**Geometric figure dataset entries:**
'''

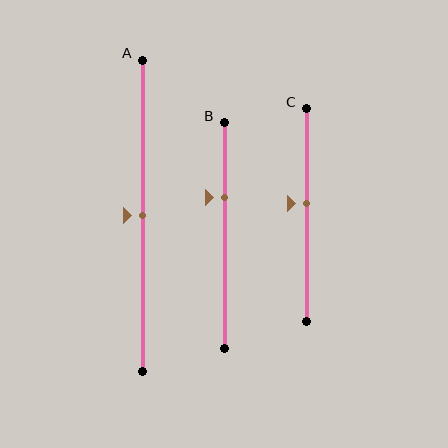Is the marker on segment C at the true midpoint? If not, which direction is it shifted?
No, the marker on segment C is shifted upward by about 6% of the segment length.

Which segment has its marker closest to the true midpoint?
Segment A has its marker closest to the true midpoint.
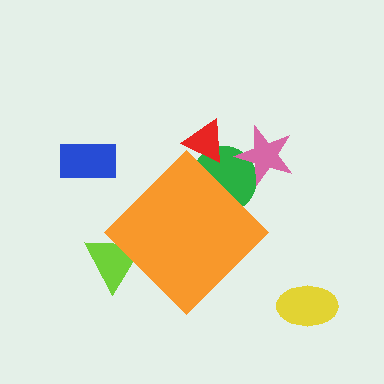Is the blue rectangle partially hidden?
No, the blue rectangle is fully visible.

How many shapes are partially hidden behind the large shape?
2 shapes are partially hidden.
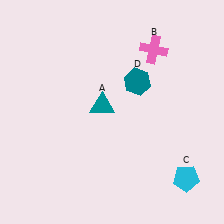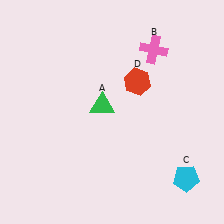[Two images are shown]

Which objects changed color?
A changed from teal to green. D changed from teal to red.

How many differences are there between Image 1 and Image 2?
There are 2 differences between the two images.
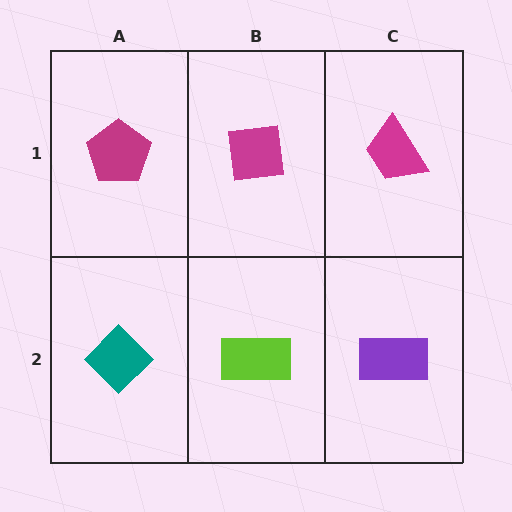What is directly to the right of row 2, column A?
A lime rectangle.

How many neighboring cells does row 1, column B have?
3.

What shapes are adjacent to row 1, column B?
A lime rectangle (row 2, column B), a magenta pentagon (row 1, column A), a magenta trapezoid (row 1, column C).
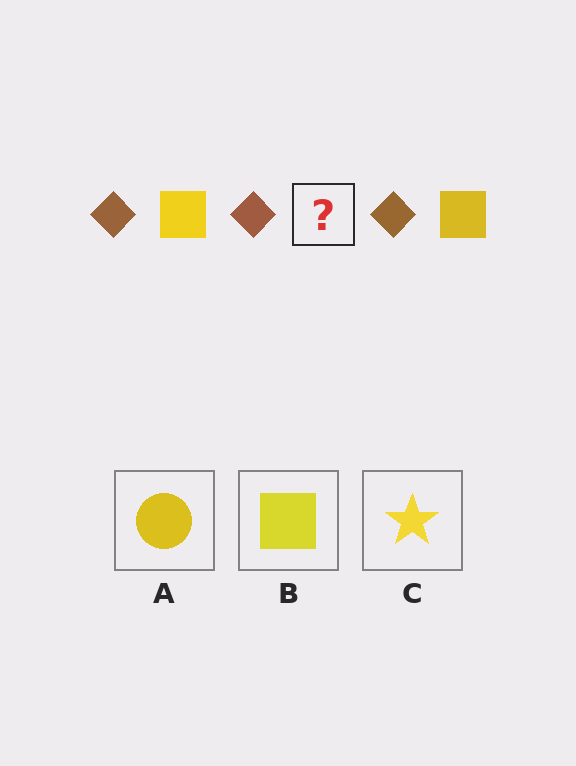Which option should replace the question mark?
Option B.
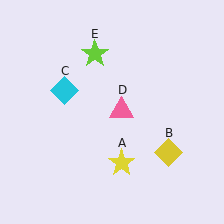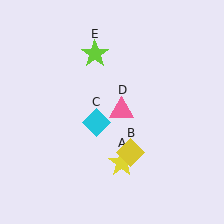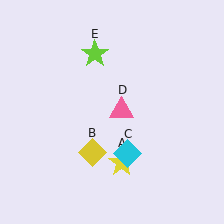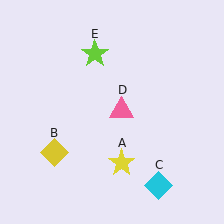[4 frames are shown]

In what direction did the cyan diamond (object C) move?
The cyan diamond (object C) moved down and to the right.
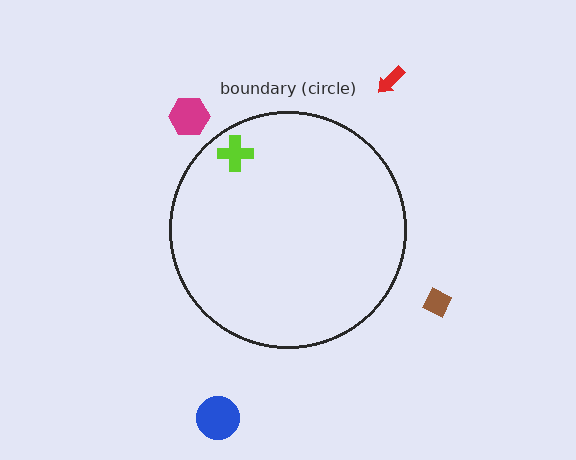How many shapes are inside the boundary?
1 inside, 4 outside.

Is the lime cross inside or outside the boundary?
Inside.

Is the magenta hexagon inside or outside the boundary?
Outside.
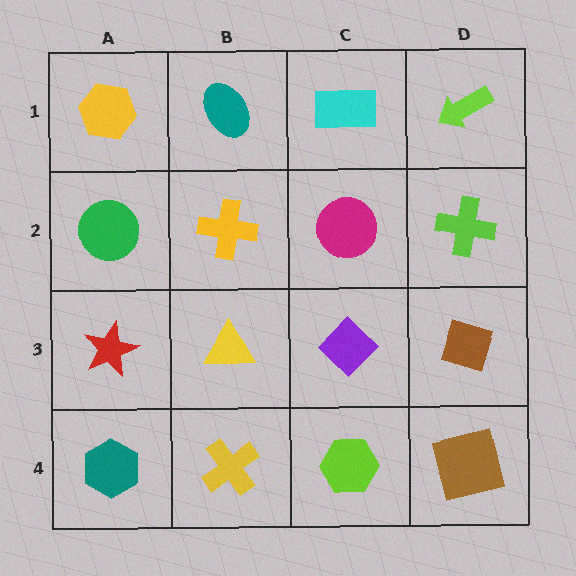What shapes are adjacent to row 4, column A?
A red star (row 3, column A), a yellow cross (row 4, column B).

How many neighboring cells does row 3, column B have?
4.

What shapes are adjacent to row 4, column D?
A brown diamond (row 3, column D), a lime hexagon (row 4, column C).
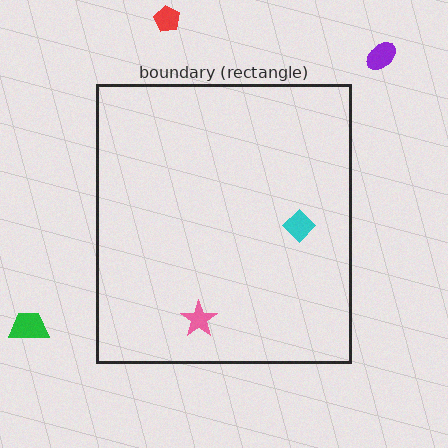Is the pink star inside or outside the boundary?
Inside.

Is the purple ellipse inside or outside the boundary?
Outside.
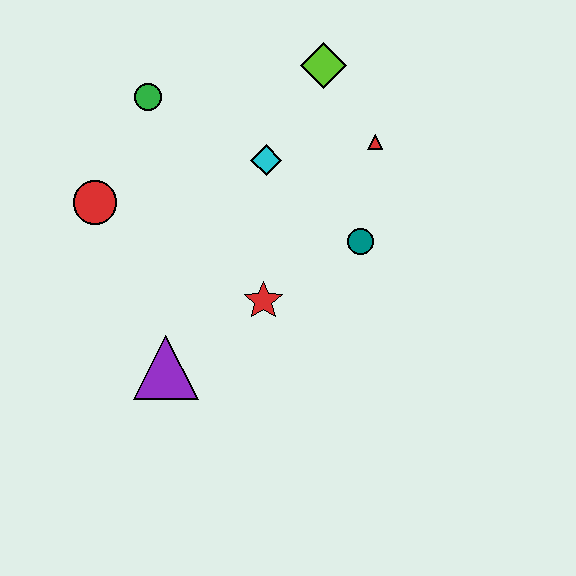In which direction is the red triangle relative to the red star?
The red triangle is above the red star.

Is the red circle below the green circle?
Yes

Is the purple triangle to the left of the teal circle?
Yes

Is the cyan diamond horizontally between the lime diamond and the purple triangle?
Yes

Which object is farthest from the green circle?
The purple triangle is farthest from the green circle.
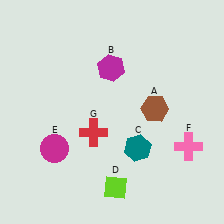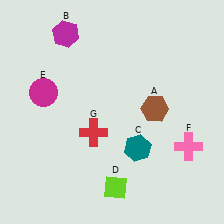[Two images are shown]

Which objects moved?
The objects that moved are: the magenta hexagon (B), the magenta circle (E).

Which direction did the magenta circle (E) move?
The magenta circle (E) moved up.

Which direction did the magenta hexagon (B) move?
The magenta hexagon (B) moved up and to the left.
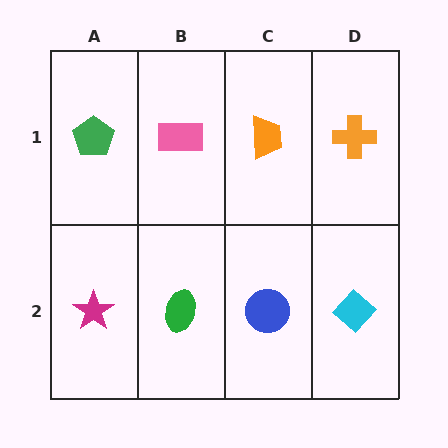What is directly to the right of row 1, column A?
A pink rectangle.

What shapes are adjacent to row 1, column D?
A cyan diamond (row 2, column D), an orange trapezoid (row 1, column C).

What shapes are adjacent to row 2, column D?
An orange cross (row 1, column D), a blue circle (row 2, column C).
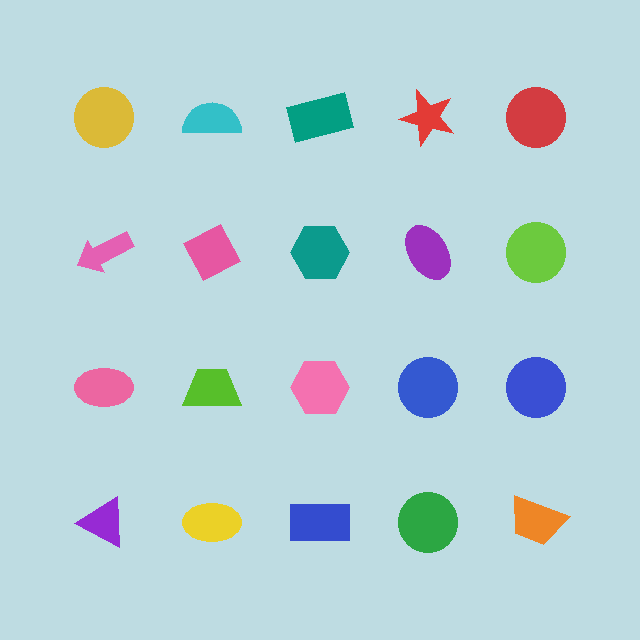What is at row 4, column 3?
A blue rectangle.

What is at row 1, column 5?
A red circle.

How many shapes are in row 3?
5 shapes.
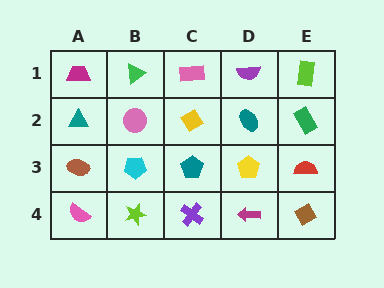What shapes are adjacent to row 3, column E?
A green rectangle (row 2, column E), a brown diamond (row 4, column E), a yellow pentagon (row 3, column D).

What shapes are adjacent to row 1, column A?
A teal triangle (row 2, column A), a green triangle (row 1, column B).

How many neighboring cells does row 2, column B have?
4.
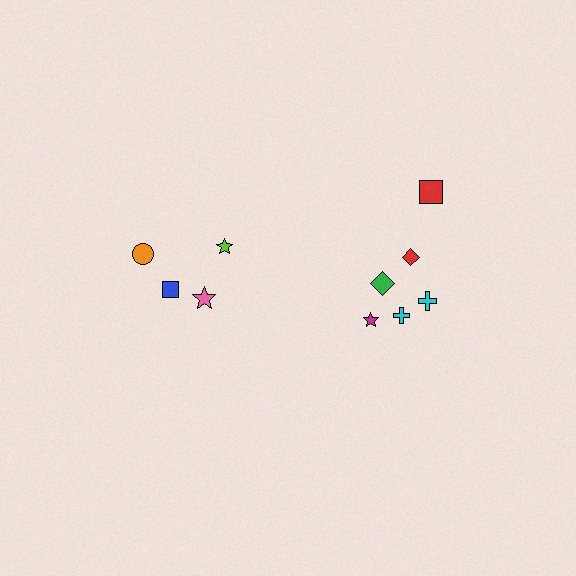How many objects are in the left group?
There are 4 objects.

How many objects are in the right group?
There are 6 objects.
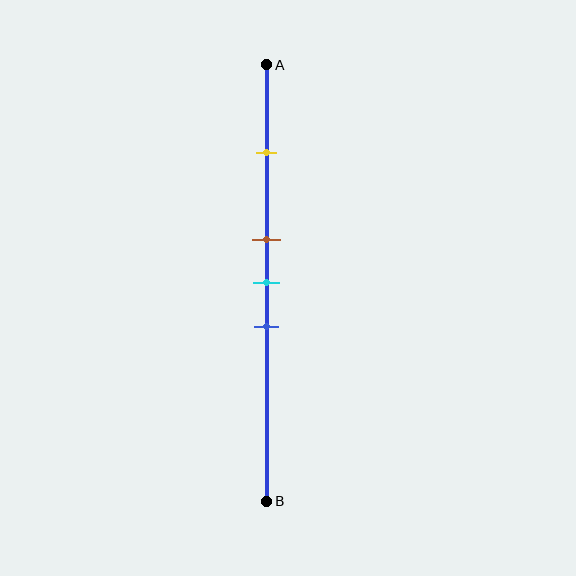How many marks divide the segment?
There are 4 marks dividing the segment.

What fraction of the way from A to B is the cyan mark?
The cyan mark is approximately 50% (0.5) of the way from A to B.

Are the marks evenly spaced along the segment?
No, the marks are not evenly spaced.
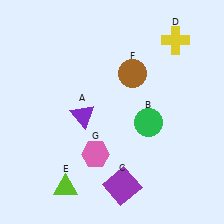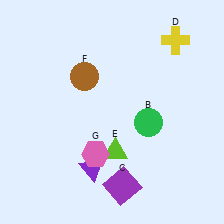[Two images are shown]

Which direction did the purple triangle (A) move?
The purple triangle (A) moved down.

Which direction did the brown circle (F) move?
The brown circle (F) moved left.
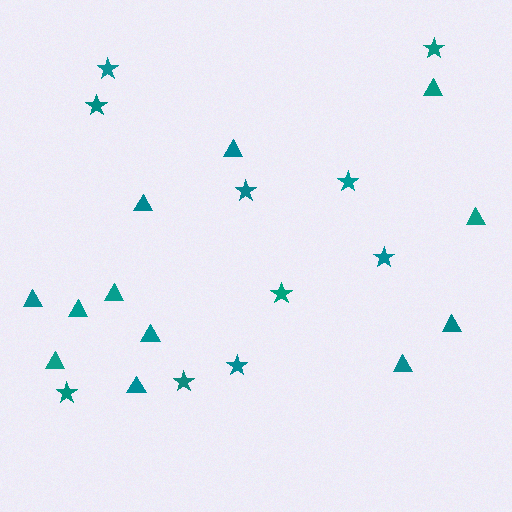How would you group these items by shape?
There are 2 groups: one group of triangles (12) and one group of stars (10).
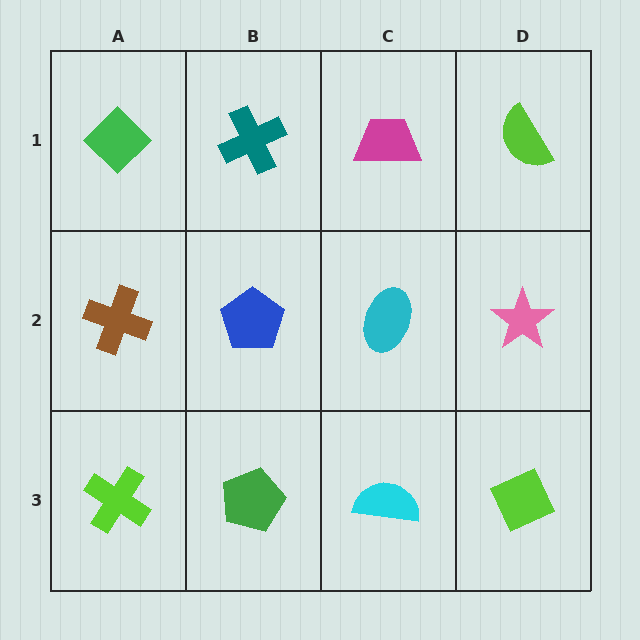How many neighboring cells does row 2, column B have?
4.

'''

Images stay out, but the rest of the records must be retyped exactly.

Is the marker on segment C at the true midpoint? If not, which direction is it shifted?
No, the marker on segment C is shifted upward by about 6% of the segment length.

Which segment has its marker closest to the true midpoint?
Segment A has its marker closest to the true midpoint.
Is the blue rectangle partially hidden?
No, the blue rectangle is fully visible.

How many shapes are partially hidden behind the large shape?
2 shapes are partially hidden.
[Two images are shown]

Which objects changed color?
A changed from teal to green. D changed from teal to red.

How many differences are there between Image 1 and Image 2?
There are 2 differences between the two images.
What is directly to the right of row 2, column A?
A lime rectangle.

How many neighboring cells does row 1, column B have?
3.

What shapes are adjacent to row 1, column B?
A lime rectangle (row 2, column B), a magenta pentagon (row 1, column A), a magenta trapezoid (row 1, column C).
Which option should replace the question mark?
Option B.
[4 frames are shown]

In what direction did the cyan diamond (object C) move?
The cyan diamond (object C) moved down and to the right.
How many shapes are inside the boundary?
1 inside, 4 outside.

Is the lime cross inside or outside the boundary?
Inside.

Is the magenta hexagon inside or outside the boundary?
Outside.
What shapes are adjacent to row 4, column A?
A red star (row 3, column A), a yellow cross (row 4, column B).

How many neighboring cells does row 3, column B have?
4.

What shapes are adjacent to row 4, column D?
A brown diamond (row 3, column D), a lime hexagon (row 4, column C).
Is the pink star inside or outside the boundary?
Inside.

Is the purple ellipse inside or outside the boundary?
Outside.
In which direction is the red triangle relative to the red star?
The red triangle is above the red star.

Is the red circle below the green circle?
Yes

Is the purple triangle to the left of the teal circle?
Yes

Is the cyan diamond horizontally between the lime diamond and the purple triangle?
Yes

Which object is farthest from the green circle?
The purple triangle is farthest from the green circle.
[Two images are shown]

Which objects moved?
The objects that moved are: the magenta hexagon (B), the magenta circle (E).

Which direction did the magenta circle (E) move?
The magenta circle (E) moved up.

Which direction did the magenta hexagon (B) move?
The magenta hexagon (B) moved up and to the left.
What is directly to the right of row 1, column A?
A pink rectangle.

What shapes are adjacent to row 1, column D?
A cyan diamond (row 2, column D), an orange trapezoid (row 1, column C).

What shapes are adjacent to row 2, column D?
An orange cross (row 1, column D), a blue circle (row 2, column C).
What is at row 4, column 3?
A blue rectangle.

What is at row 1, column 5?
A red circle.

How many shapes are in row 3?
5 shapes.
What shapes are adjacent to row 3, column E?
A green rectangle (row 2, column E), a brown diamond (row 4, column E), a yellow pentagon (row 3, column D).

What shapes are adjacent to row 1, column A?
A teal triangle (row 2, column A), a green triangle (row 1, column B).

How many neighboring cells does row 2, column B have?
4.
How many objects are in the left group?
There are 4 objects.

How many objects are in the right group?
There are 6 objects.
How many marks divide the segment?
There are 4 marks dividing the segment.

What fraction of the way from A to B is the cyan mark?
The cyan mark is approximately 50% (0.5) of the way from A to B.

Are the marks evenly spaced along the segment?
No, the marks are not evenly spaced.
[Two images are shown]

Which direction did the purple triangle (A) move?
The purple triangle (A) moved down.

Which direction did the brown circle (F) move?
The brown circle (F) moved left.
How would you group these items by shape?
There are 2 groups: one group of triangles (12) and one group of stars (10).
How many neighboring cells does row 2, column B have?
4.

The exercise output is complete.